start INPUT MATERIAL

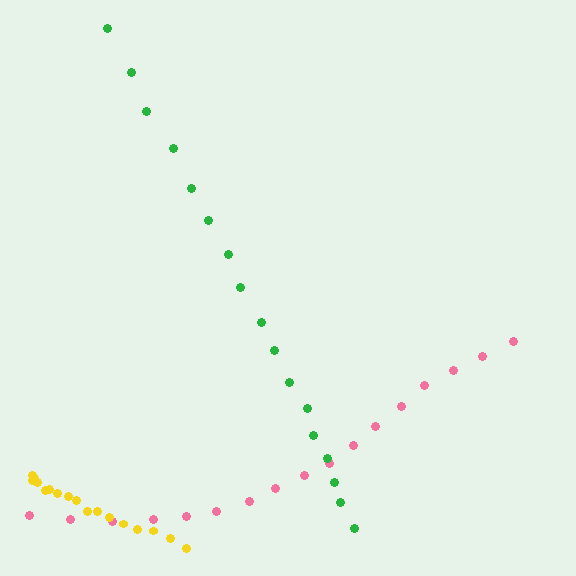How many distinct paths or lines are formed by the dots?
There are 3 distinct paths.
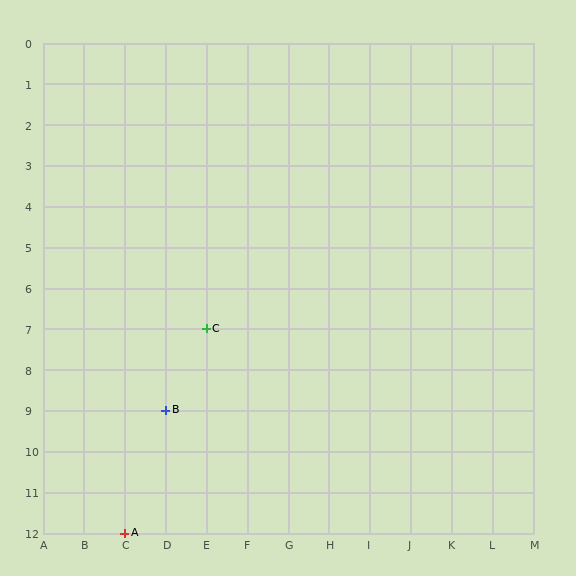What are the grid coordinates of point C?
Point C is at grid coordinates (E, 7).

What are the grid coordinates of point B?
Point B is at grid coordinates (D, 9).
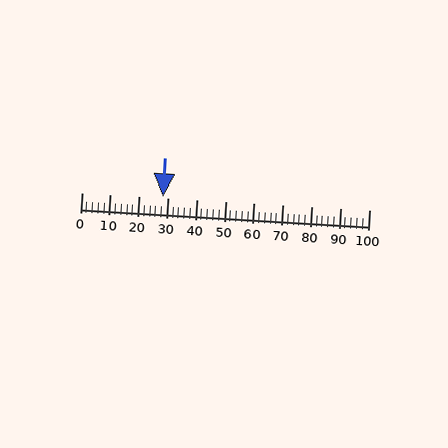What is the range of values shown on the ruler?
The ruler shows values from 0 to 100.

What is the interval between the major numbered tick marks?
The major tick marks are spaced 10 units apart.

end INPUT MATERIAL
start INPUT MATERIAL

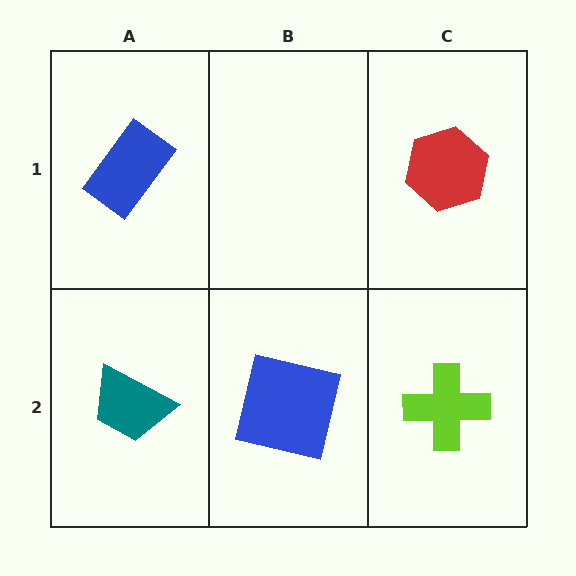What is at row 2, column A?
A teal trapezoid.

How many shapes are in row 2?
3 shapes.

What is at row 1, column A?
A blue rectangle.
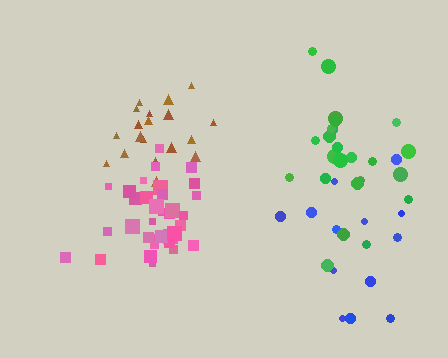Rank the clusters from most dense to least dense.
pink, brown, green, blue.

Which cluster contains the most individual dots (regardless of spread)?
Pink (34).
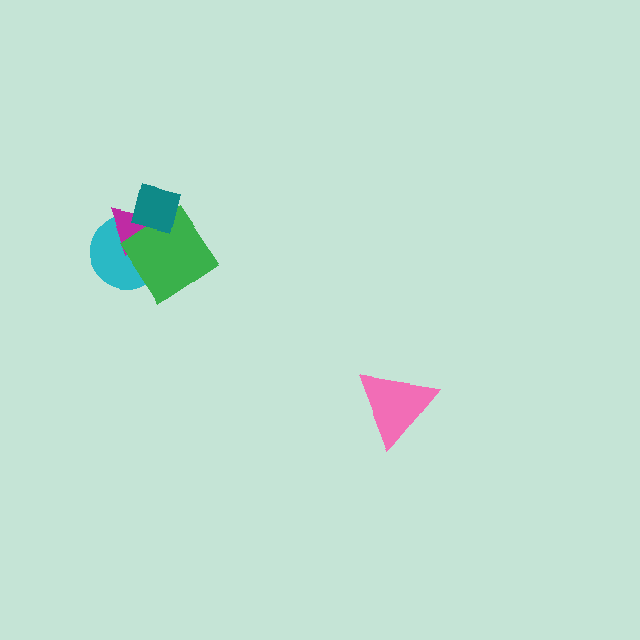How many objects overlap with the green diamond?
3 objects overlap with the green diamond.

end INPUT MATERIAL
start INPUT MATERIAL

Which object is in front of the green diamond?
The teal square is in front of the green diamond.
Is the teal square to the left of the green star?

end INPUT MATERIAL

> TASK:
Transcribe the records above exactly, beginning at the line that contains "Which object is" and ending with the line that contains "Is the teal", both included, and nothing else.

> WORKED ANSWER:
Which object is in front of the green diamond?
The teal square is in front of the green diamond.
Is the teal square to the left of the green star?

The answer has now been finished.